═════ Information shown ═════

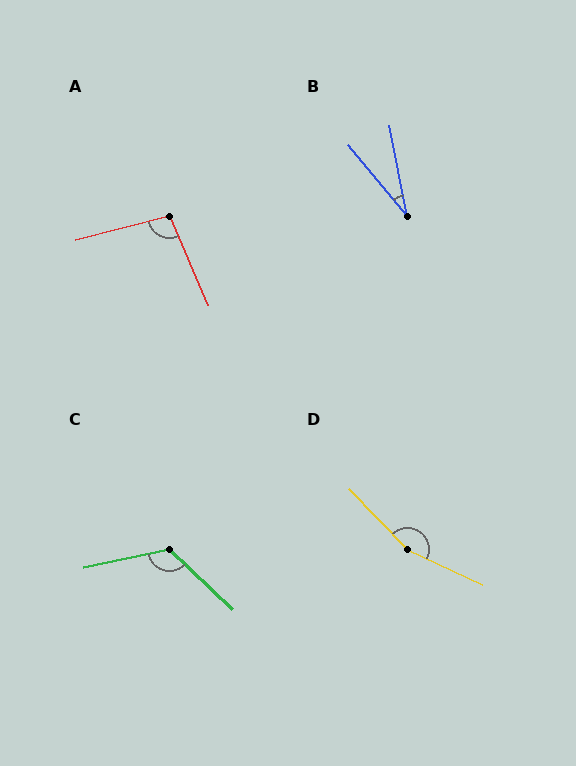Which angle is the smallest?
B, at approximately 29 degrees.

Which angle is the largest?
D, at approximately 159 degrees.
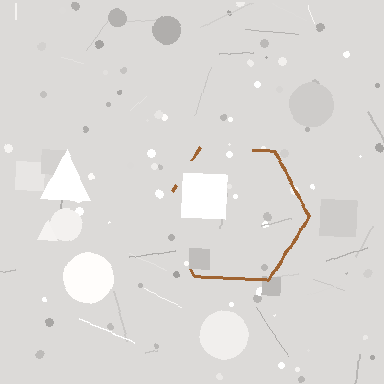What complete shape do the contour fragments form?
The contour fragments form a hexagon.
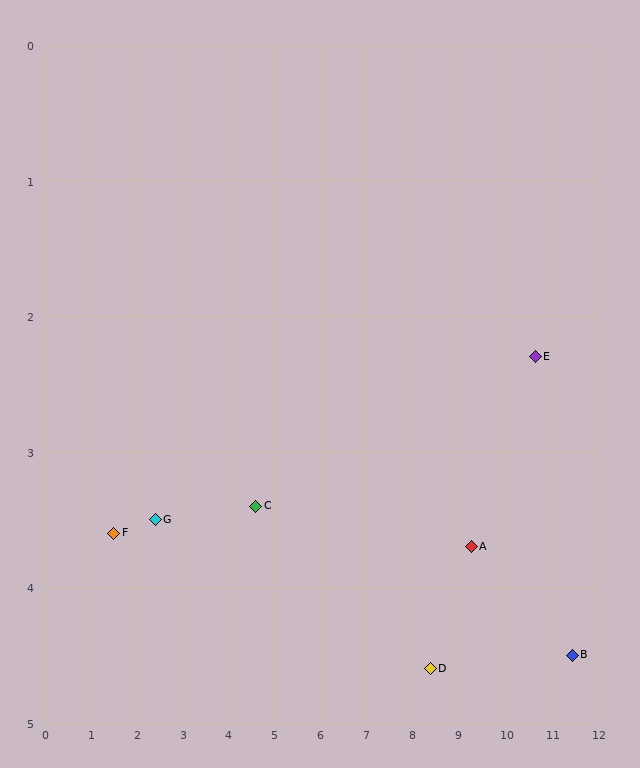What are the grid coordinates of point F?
Point F is at approximately (1.5, 3.6).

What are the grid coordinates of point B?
Point B is at approximately (11.5, 4.5).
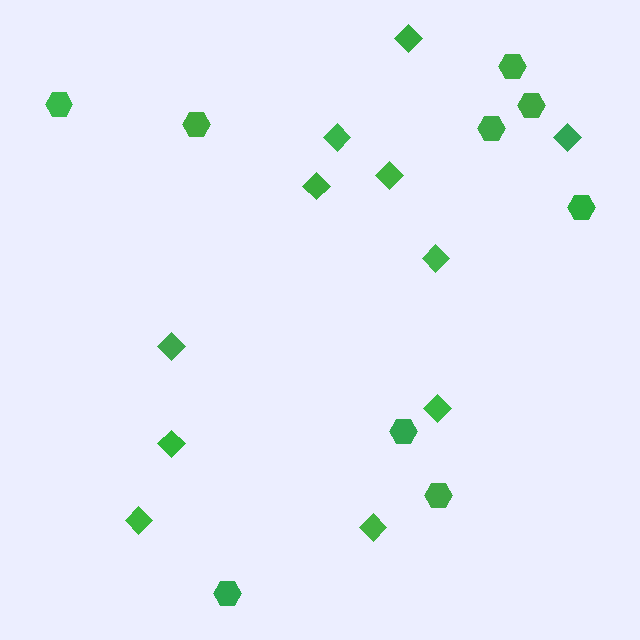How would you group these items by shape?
There are 2 groups: one group of diamonds (11) and one group of hexagons (9).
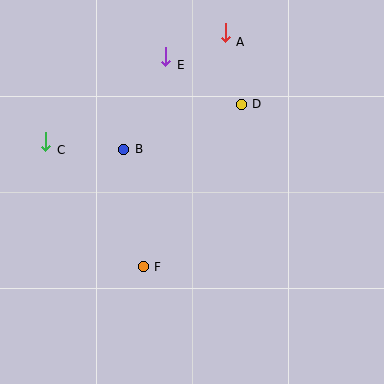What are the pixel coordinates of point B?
Point B is at (124, 149).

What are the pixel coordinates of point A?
Point A is at (225, 42).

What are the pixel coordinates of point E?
Point E is at (166, 65).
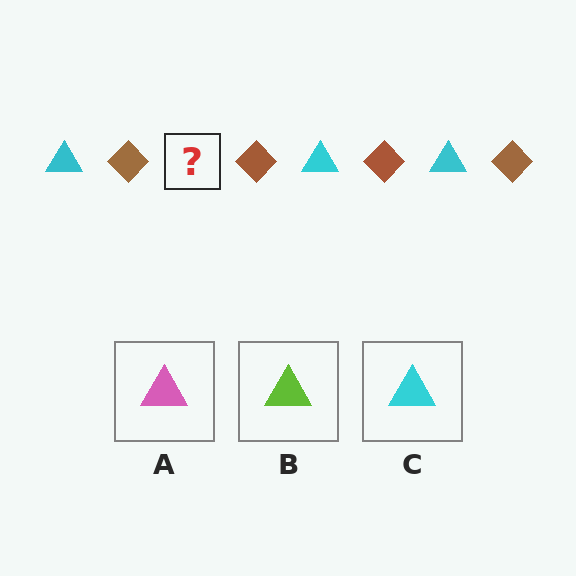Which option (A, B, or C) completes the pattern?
C.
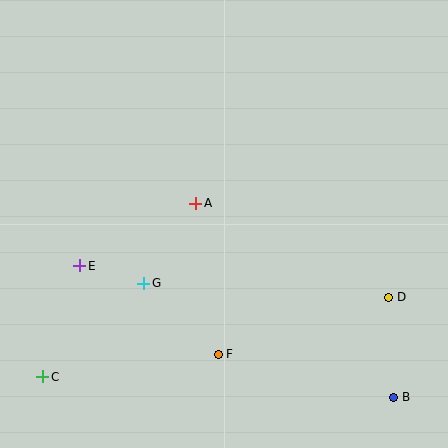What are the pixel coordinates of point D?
Point D is at (389, 297).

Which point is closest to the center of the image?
Point A at (196, 203) is closest to the center.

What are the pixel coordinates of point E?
Point E is at (80, 266).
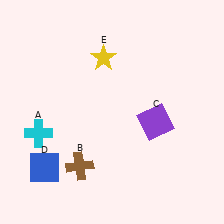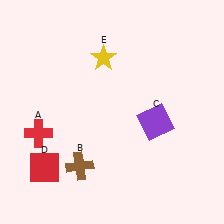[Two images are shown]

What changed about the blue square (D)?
In Image 1, D is blue. In Image 2, it changed to red.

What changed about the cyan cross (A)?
In Image 1, A is cyan. In Image 2, it changed to red.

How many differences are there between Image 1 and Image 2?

═════

__Short exercise__. Every line should be retyped exactly, with the pictures omitted.

__Result for this exercise__.
Which angle is the smallest?
B, at approximately 29 degrees.

Which angle is the largest?
D, at approximately 159 degrees.
What complete shape do the contour fragments form?
The contour fragments form a hexagon.
What are the grid coordinates of point F?
Point F is at approximately (1.5, 3.6).

What are the grid coordinates of point B?
Point B is at approximately (11.5, 4.5).
How would you group these items by shape?
There are 2 groups: one group of diamonds (11) and one group of hexagons (9).
What are the pixel coordinates of point B?
Point B is at (124, 149).

What are the pixel coordinates of point A?
Point A is at (225, 42).

What are the pixel coordinates of point E?
Point E is at (166, 65).
Which option (A, B, or C) completes the pattern?
C.
What are the pixel coordinates of point D?
Point D is at (389, 297).

Which point is closest to the center of the image?
Point A at (196, 203) is closest to the center.

What are the pixel coordinates of point E?
Point E is at (80, 266).
[Two images are shown]

What changed about the blue square (D)?
In Image 1, D is blue. In Image 2, it changed to red.

What changed about the cyan cross (A)?
In Image 1, A is cyan. In Image 2, it changed to red.

How many differences are there between Image 1 and Image 2?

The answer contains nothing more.